**Aim of the exercise:** Using the material below, print the line that contains "Approximately what percentage", the line that contains "Which point is located", and every line in between, exactly and nothing else.
═══ Extracted material
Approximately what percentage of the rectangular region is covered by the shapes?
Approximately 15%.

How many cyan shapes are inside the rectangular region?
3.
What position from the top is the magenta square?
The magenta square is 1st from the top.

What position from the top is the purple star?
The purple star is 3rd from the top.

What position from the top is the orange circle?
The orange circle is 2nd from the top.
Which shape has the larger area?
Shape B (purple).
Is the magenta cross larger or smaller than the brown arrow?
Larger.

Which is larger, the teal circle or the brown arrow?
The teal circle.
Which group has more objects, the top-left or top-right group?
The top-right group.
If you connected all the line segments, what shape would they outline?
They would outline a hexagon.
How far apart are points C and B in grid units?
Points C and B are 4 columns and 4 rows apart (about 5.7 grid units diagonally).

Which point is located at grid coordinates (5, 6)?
══════
═══ Extracted material
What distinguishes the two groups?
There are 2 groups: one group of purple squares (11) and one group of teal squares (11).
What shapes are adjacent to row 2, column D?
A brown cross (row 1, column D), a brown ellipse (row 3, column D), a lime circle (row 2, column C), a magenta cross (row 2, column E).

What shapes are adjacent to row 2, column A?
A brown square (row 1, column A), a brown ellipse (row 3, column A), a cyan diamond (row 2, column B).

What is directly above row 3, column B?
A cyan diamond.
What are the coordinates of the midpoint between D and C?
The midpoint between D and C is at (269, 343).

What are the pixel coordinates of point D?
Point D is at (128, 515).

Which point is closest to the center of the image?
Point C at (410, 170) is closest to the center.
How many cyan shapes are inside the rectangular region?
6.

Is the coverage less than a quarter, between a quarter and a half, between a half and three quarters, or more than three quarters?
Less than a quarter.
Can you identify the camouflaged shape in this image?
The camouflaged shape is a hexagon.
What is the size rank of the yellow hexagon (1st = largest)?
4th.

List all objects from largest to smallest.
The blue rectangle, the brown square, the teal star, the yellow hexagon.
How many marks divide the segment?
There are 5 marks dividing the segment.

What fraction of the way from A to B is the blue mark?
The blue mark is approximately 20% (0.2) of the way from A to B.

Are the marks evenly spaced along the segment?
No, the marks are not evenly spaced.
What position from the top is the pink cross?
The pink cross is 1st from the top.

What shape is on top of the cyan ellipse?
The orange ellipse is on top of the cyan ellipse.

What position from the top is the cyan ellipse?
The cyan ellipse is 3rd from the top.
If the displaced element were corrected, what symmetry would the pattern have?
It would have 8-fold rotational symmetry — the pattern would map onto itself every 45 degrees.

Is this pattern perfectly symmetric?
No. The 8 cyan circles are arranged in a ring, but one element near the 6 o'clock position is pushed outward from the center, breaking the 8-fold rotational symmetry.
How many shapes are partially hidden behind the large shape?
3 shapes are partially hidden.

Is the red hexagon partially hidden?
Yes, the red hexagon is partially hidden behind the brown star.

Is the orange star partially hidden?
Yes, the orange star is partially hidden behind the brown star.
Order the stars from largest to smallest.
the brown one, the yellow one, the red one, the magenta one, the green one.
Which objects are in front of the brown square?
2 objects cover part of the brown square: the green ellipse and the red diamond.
══════
**Expected answer:**
Approximately what percentage of the rectangular region is covered by the shapes?
Approximately 15%.

How many cyan shapes are inside the rectangular region?
3.
What position from the top is the magenta square?
The magenta square is 1st from the top.

What position from the top is the purple star?
The purple star is 3rd from the top.

What position from the top is the orange circle?
The orange circle is 2nd from the top.
Which shape has the larger area?
Shape B (purple).
Is the magenta cross larger or smaller than the brown arrow?
Larger.

Which is larger, the teal circle or the brown arrow?
The teal circle.
Which group has more objects, the top-left or top-right group?
The top-right group.
If you connected all the line segments, what shape would they outline?
They would outline a hexagon.
How far apart are points C and B in grid units?
Points C and B are 4 columns and 4 rows apart (about 5.7 grid units diagonally).

Which point is located at grid coordinates (5, 6)?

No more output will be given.